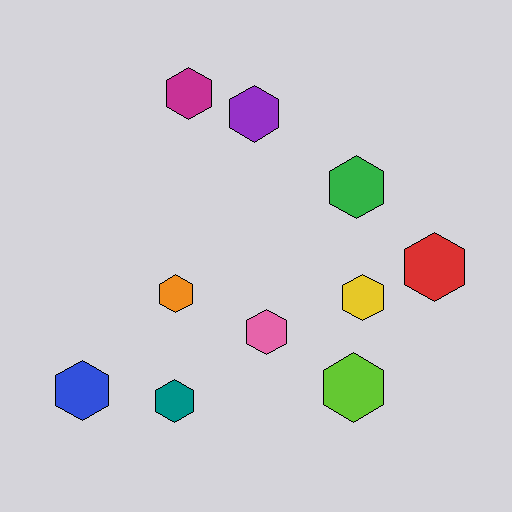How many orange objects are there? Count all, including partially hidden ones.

---

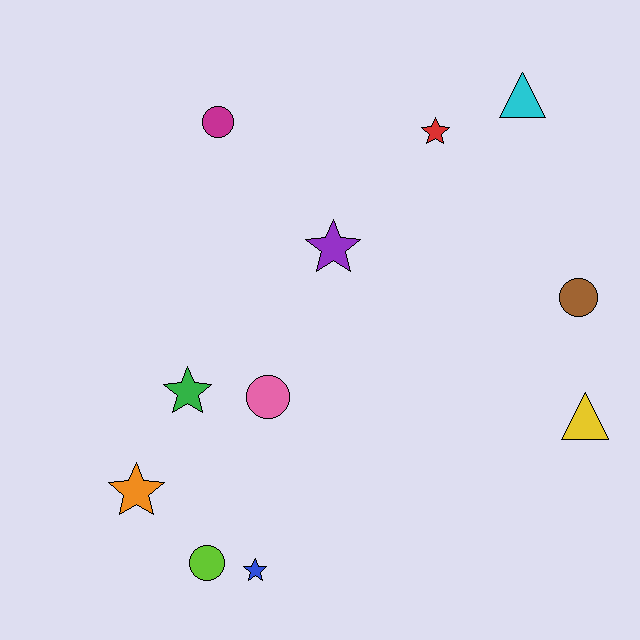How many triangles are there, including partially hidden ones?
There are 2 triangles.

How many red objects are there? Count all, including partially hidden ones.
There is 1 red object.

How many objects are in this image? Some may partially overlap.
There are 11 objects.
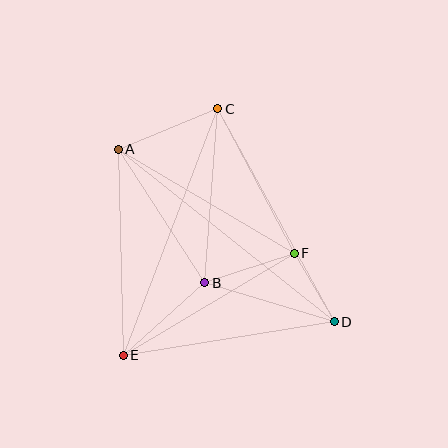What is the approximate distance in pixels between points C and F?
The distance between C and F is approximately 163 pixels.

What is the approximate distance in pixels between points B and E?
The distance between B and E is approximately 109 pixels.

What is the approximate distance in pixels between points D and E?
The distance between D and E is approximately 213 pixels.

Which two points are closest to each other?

▶ _WHAT IS ASKED_: Starting with the line with "What is the approximate distance in pixels between points D" and ending with the line with "Which two points are closest to each other?", extract every line exactly and nothing outside that span.

▶ _TASK RESPONSE_:
What is the approximate distance in pixels between points D and E?
The distance between D and E is approximately 213 pixels.

Which two points are closest to each other?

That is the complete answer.